* begin Records supplied *
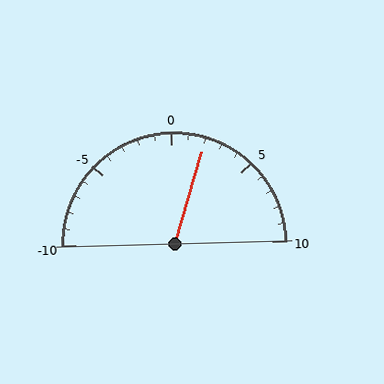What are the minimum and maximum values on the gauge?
The gauge ranges from -10 to 10.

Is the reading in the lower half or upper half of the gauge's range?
The reading is in the upper half of the range (-10 to 10).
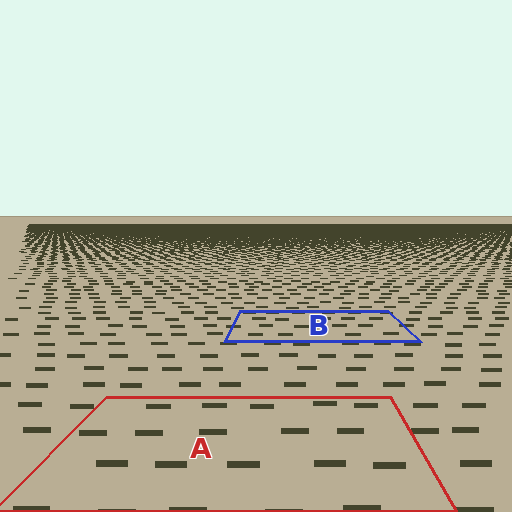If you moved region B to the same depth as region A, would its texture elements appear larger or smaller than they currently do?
They would appear larger. At a closer depth, the same texture elements are projected at a bigger on-screen size.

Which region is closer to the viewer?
Region A is closer. The texture elements there are larger and more spread out.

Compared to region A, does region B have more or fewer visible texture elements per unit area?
Region B has more texture elements per unit area — they are packed more densely because it is farther away.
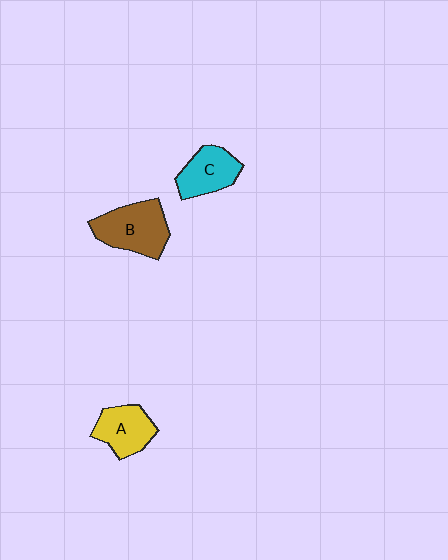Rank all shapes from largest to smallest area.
From largest to smallest: B (brown), A (yellow), C (cyan).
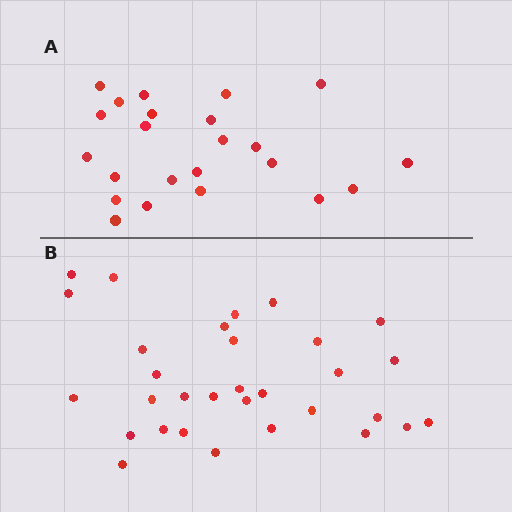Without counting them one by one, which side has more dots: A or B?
Region B (the bottom region) has more dots.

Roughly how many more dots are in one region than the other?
Region B has roughly 8 or so more dots than region A.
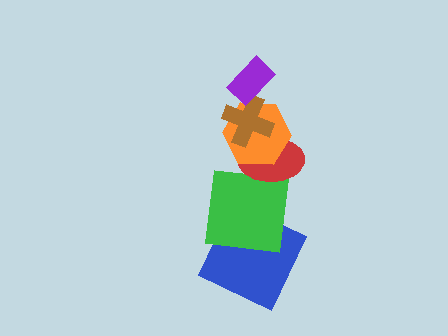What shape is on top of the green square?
The red ellipse is on top of the green square.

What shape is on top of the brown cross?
The purple rectangle is on top of the brown cross.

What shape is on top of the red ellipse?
The orange hexagon is on top of the red ellipse.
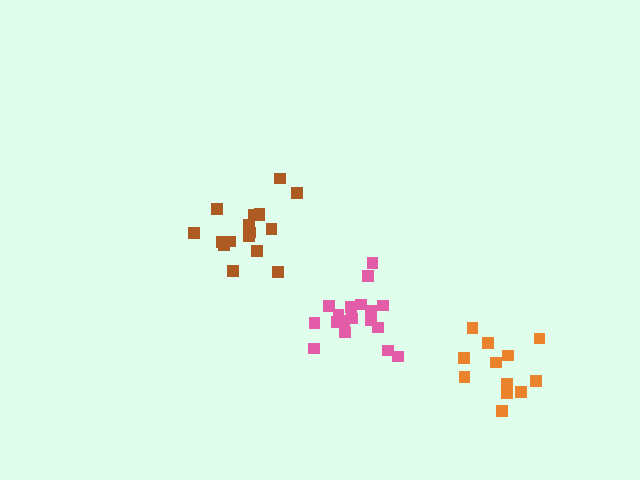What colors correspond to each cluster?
The clusters are colored: orange, pink, brown.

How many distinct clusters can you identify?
There are 3 distinct clusters.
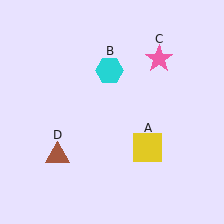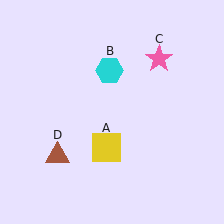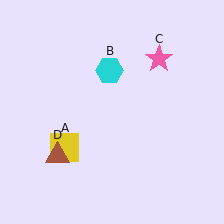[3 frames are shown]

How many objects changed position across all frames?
1 object changed position: yellow square (object A).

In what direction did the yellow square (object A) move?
The yellow square (object A) moved left.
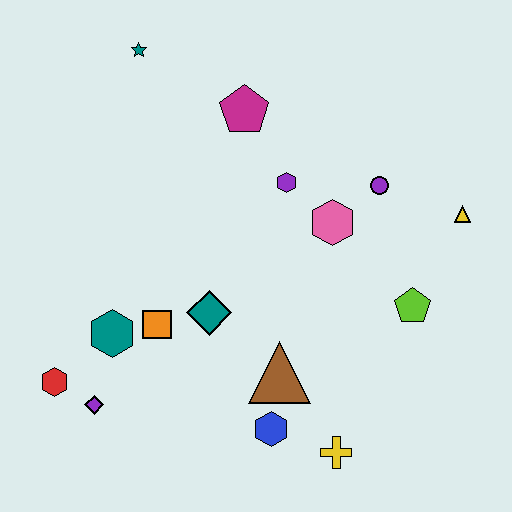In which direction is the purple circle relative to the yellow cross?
The purple circle is above the yellow cross.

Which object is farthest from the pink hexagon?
The red hexagon is farthest from the pink hexagon.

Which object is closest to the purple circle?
The pink hexagon is closest to the purple circle.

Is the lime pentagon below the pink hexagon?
Yes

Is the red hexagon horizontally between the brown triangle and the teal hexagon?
No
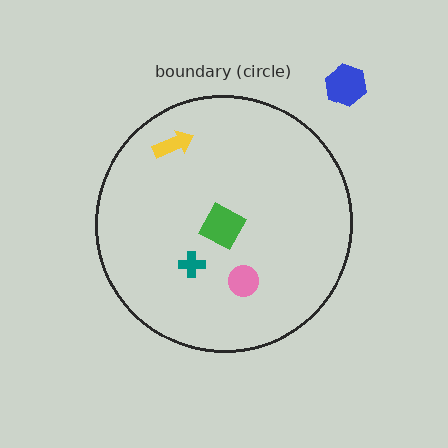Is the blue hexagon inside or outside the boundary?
Outside.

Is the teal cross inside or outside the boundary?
Inside.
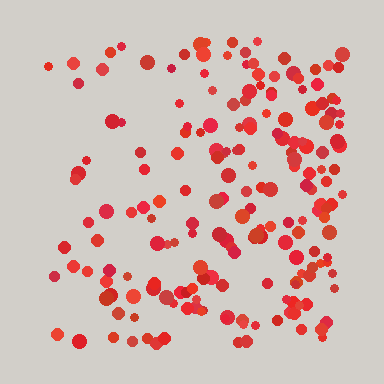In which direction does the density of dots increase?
From left to right, with the right side densest.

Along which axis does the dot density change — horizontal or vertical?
Horizontal.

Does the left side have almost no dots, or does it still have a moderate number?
Still a moderate number, just noticeably fewer than the right.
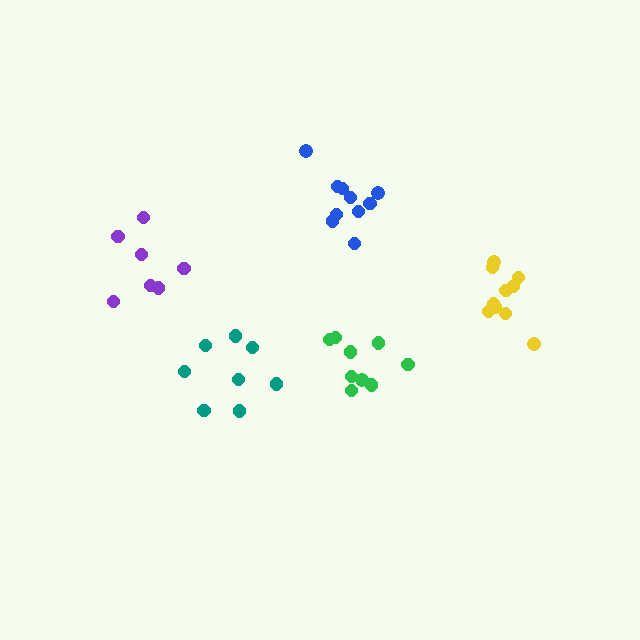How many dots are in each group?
Group 1: 8 dots, Group 2: 7 dots, Group 3: 10 dots, Group 4: 9 dots, Group 5: 11 dots (45 total).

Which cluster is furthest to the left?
The purple cluster is leftmost.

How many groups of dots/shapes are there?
There are 5 groups.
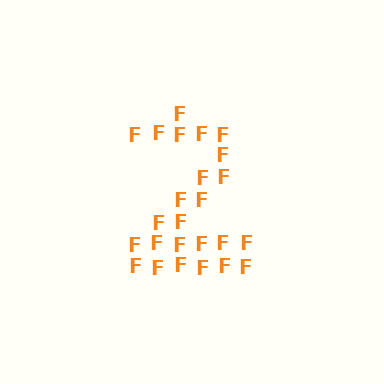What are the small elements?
The small elements are letter F's.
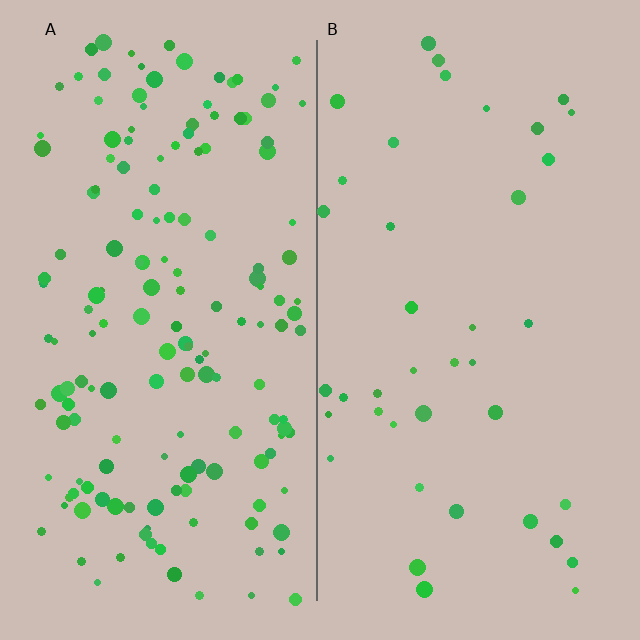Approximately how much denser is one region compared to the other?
Approximately 3.9× — region A over region B.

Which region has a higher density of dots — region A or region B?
A (the left).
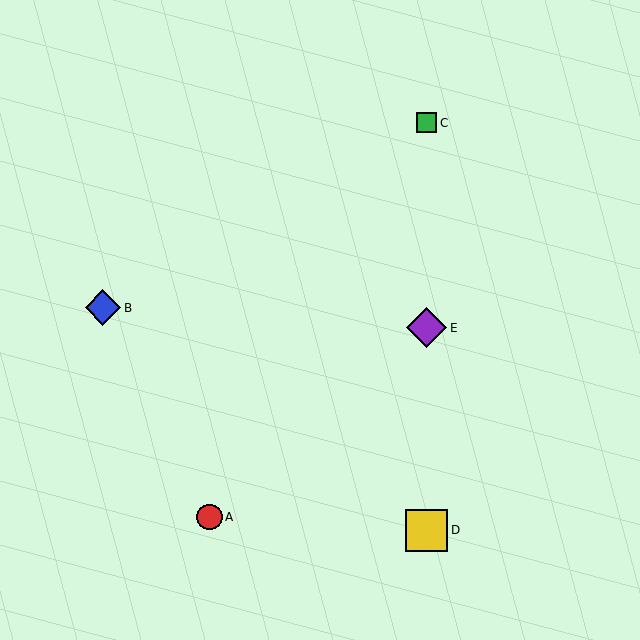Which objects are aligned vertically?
Objects C, D, E are aligned vertically.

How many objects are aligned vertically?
3 objects (C, D, E) are aligned vertically.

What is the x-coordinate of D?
Object D is at x≈427.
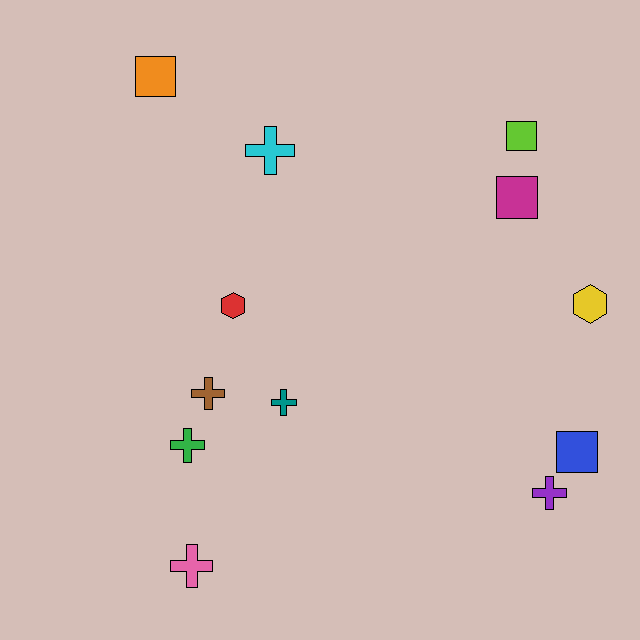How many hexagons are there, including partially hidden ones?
There are 2 hexagons.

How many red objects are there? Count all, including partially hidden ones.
There is 1 red object.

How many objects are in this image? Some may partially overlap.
There are 12 objects.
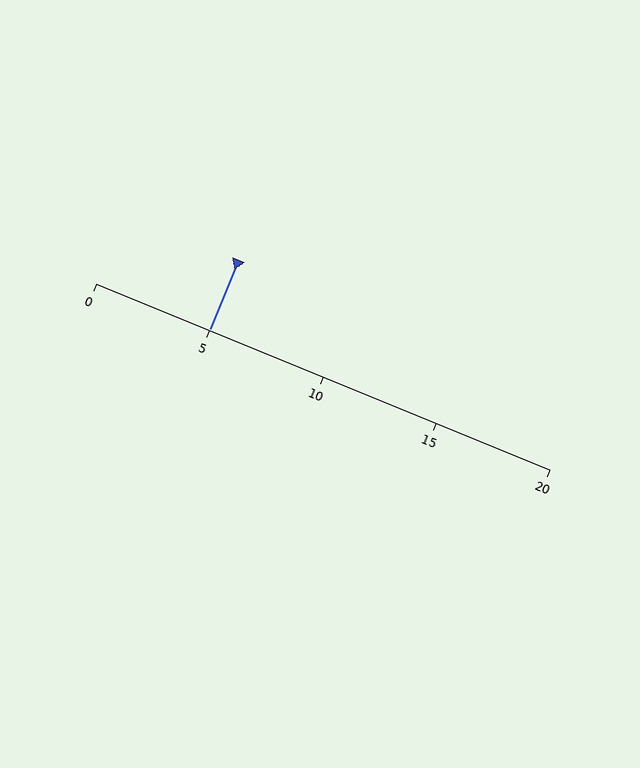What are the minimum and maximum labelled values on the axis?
The axis runs from 0 to 20.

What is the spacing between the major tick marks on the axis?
The major ticks are spaced 5 apart.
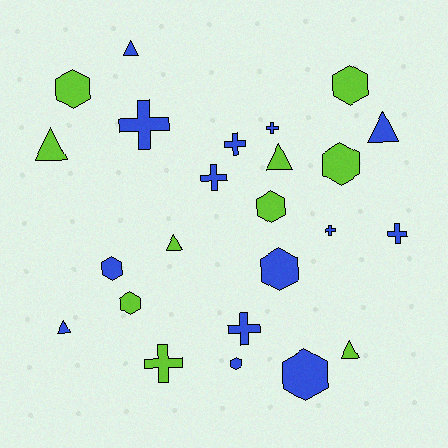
* end Records supplied *
Produce an exact copy of only those lines that run from the line with "Does the left" to the final line of the records, including both; exclude images.

Does the left side have almost no dots, or does it still have a moderate number?
Still a moderate number, just noticeably fewer than the right.
How many dots are in each group?
Group 1: 8 dots, Group 2: 7 dots, Group 3: 10 dots, Group 4: 9 dots, Group 5: 11 dots (45 total).

Which cluster is furthest to the left?
The purple cluster is leftmost.

How many groups of dots/shapes are there?
There are 5 groups.
What are the small elements?
The small elements are letter F's.
Approximately how much denser is one region compared to the other?
Approximately 3.9× — region A over region B.

Which region has a higher density of dots — region A or region B?
A (the left).
Which objects are aligned vertically?
Objects C, D, E are aligned vertically.

How many objects are aligned vertically?
3 objects (C, D, E) are aligned vertically.

What is the x-coordinate of D?
Object D is at x≈427.
How many hexagons are there, including partially hidden ones?
There are 2 hexagons.

How many red objects are there? Count all, including partially hidden ones.
There is 1 red object.

How many objects are in this image? Some may partially overlap.
There are 12 objects.
What are the minimum and maximum labelled values on the axis?
The axis runs from 0 to 20.

What is the spacing between the major tick marks on the axis?
The major ticks are spaced 5 apart.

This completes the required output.